Your task is to print all of the data word for word.
[START OF EXERCISE MATERIAL]
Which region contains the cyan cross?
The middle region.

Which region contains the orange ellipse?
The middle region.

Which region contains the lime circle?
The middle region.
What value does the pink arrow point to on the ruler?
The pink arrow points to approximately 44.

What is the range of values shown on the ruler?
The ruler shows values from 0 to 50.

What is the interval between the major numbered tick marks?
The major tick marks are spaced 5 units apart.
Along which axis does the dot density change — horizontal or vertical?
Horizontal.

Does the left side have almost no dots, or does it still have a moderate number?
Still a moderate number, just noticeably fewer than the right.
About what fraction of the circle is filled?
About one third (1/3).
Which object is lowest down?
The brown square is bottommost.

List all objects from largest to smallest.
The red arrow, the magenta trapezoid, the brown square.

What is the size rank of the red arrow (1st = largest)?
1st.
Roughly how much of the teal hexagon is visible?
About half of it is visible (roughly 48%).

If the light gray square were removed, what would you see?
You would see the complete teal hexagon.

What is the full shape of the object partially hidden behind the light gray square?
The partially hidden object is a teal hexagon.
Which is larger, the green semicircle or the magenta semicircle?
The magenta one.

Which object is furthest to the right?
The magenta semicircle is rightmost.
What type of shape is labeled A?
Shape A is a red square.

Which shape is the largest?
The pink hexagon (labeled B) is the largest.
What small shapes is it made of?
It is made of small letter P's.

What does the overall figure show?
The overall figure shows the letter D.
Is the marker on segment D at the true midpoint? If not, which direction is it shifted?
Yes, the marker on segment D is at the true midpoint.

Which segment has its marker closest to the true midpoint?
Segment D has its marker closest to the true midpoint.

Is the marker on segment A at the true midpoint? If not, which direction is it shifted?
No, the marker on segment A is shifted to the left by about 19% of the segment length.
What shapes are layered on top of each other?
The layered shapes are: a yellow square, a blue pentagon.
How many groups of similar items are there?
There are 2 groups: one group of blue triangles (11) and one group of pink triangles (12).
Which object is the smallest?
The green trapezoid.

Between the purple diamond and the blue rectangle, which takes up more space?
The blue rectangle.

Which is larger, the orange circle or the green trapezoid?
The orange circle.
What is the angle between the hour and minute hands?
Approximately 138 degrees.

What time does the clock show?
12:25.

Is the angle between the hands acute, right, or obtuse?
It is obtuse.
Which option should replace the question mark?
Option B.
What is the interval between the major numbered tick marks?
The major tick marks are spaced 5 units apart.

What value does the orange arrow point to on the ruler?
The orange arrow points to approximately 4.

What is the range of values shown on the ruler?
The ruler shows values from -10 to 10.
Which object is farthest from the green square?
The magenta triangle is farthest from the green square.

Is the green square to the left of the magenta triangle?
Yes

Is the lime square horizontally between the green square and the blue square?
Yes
[END OF EXERCISE MATERIAL]
- RESPONSE BELOW
Which region contains the cyan cross?
The middle region.

Which region contains the orange ellipse?
The middle region.

Which region contains the lime circle?
The middle region.
What value does the pink arrow point to on the ruler?
The pink arrow points to approximately 44.

What is the range of values shown on the ruler?
The ruler shows values from 0 to 50.

What is the interval between the major numbered tick marks?
The major tick marks are spaced 5 units apart.
Along which axis does the dot density change — horizontal or vertical?
Horizontal.

Does the left side have almost no dots, or does it still have a moderate number?
Still a moderate number, just noticeably fewer than the right.
About what fraction of the circle is filled?
About one third (1/3).
Which object is lowest down?
The brown square is bottommost.

List all objects from largest to smallest.
The red arrow, the magenta trapezoid, the brown square.

What is the size rank of the red arrow (1st = largest)?
1st.
Roughly how much of the teal hexagon is visible?
About half of it is visible (roughly 48%).

If the light gray square were removed, what would you see?
You would see the complete teal hexagon.

What is the full shape of the object partially hidden behind the light gray square?
The partially hidden object is a teal hexagon.
Which is larger, the green semicircle or the magenta semicircle?
The magenta one.

Which object is furthest to the right?
The magenta semicircle is rightmost.
What type of shape is labeled A?
Shape A is a red square.

Which shape is the largest?
The pink hexagon (labeled B) is the largest.
What small shapes is it made of?
It is made of small letter P's.

What does the overall figure show?
The overall figure shows the letter D.
Is the marker on segment D at the true midpoint? If not, which direction is it shifted?
Yes, the marker on segment D is at the true midpoint.

Which segment has its marker closest to the true midpoint?
Segment D has its marker closest to the true midpoint.

Is the marker on segment A at the true midpoint? If not, which direction is it shifted?
No, the marker on segment A is shifted to the left by about 19% of the segment length.
What shapes are layered on top of each other?
The layered shapes are: a yellow square, a blue pentagon.
How many groups of similar items are there?
There are 2 groups: one group of blue triangles (11) and one group of pink triangles (12).
Which object is the smallest?
The green trapezoid.

Between the purple diamond and the blue rectangle, which takes up more space?
The blue rectangle.

Which is larger, the orange circle or the green trapezoid?
The orange circle.
What is the angle between the hour and minute hands?
Approximately 138 degrees.

What time does the clock show?
12:25.

Is the angle between the hands acute, right, or obtuse?
It is obtuse.
Which option should replace the question mark?
Option B.
What is the interval between the major numbered tick marks?
The major tick marks are spaced 5 units apart.

What value does the orange arrow point to on the ruler?
The orange arrow points to approximately 4.

What is the range of values shown on the ruler?
The ruler shows values from -10 to 10.
Which object is farthest from the green square?
The magenta triangle is farthest from the green square.

Is the green square to the left of the magenta triangle?
Yes

Is the lime square horizontally between the green square and the blue square?
Yes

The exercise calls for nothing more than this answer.